WRITTEN EXERCISE: Omit all images, then repeat exactly the lines below from the one containing "What is the large shape?" through the one containing "Which color appears most frequently?", both ends included.

ENTRIES PROVIDED:
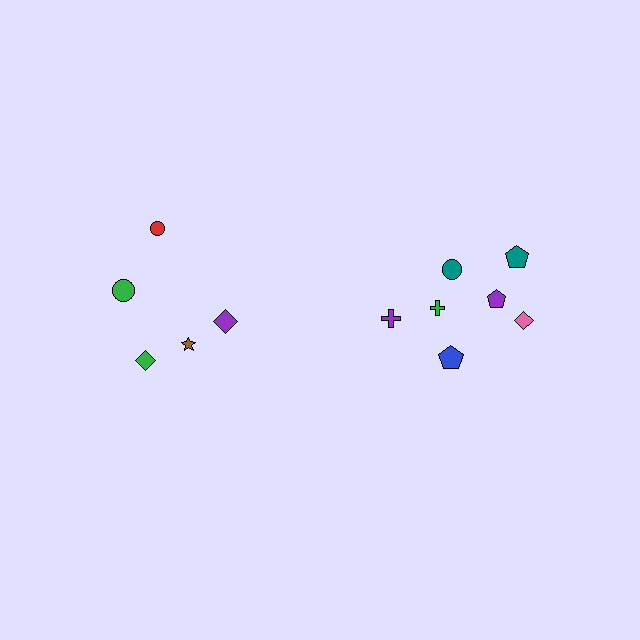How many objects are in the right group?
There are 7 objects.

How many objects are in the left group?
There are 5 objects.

--

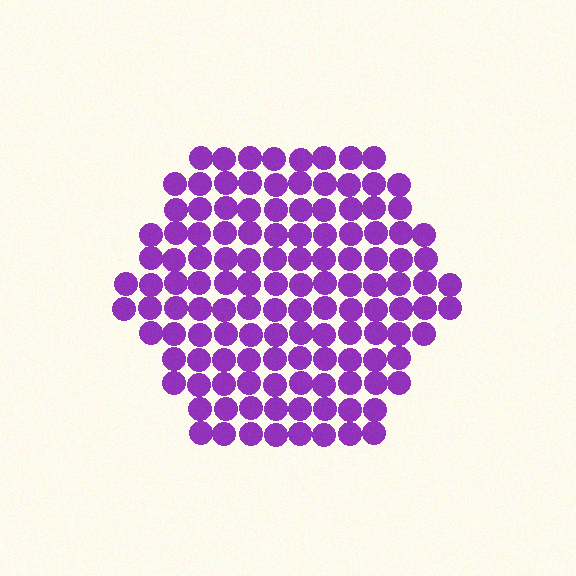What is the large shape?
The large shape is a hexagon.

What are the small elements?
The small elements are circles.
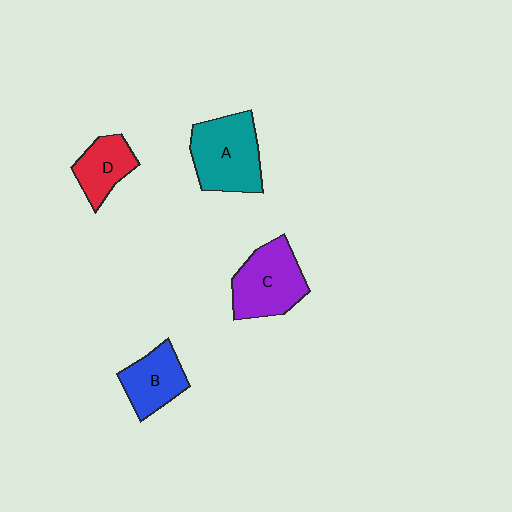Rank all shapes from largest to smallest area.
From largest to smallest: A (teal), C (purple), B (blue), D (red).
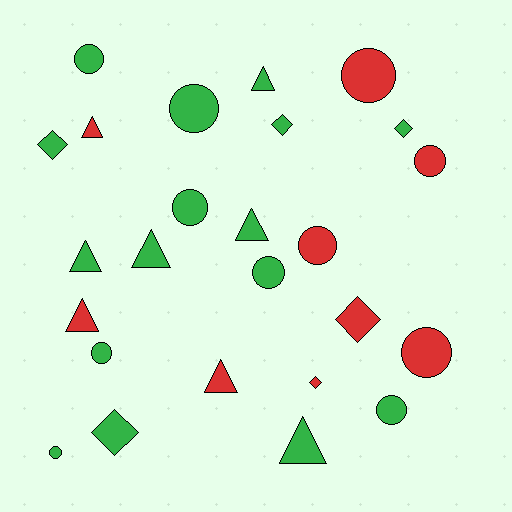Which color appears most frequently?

--

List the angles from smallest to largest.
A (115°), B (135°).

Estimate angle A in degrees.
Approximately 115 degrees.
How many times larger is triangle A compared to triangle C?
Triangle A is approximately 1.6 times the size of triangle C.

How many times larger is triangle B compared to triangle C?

PROBLEM SOLUTION:
What is the large shape?
The large shape is a hexagon.

What are the small elements?
The small elements are circles.
Rank all shapes from largest to smallest area.
From largest to smallest: A (teal), C (purple), B (blue), D (red).
Which color appears most frequently?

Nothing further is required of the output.